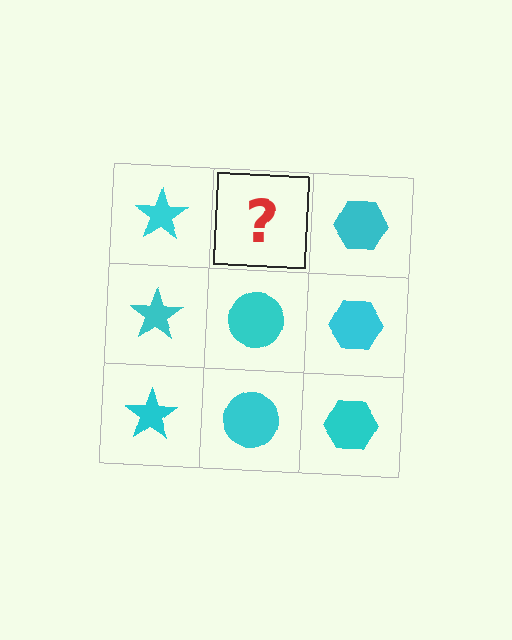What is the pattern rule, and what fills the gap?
The rule is that each column has a consistent shape. The gap should be filled with a cyan circle.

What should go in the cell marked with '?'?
The missing cell should contain a cyan circle.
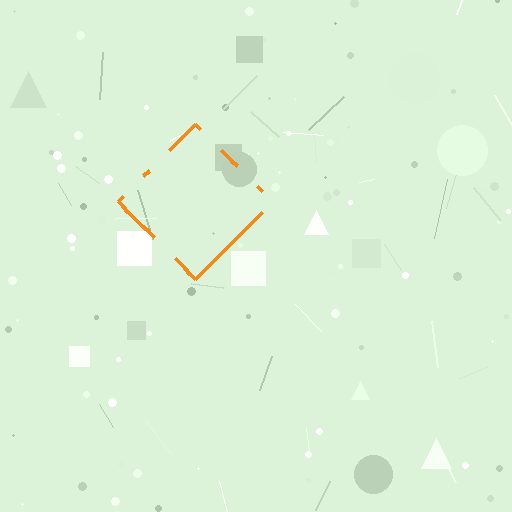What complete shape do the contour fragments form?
The contour fragments form a diamond.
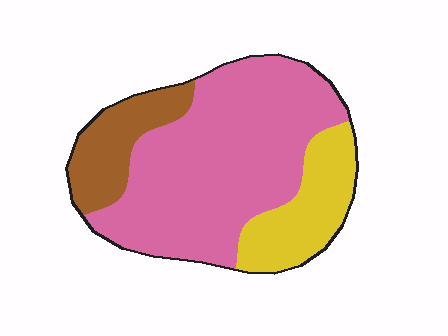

• [TASK REQUIREMENTS]: Leave out all pictures and extract exactly the lines from the line with "What should go in the cell marked with '?'?" through the end of the material.

• [WORKED ANSWER]:
What should go in the cell marked with '?'?
The missing cell should contain a cyan circle.
What complete shape do the contour fragments form?
The contour fragments form a diamond.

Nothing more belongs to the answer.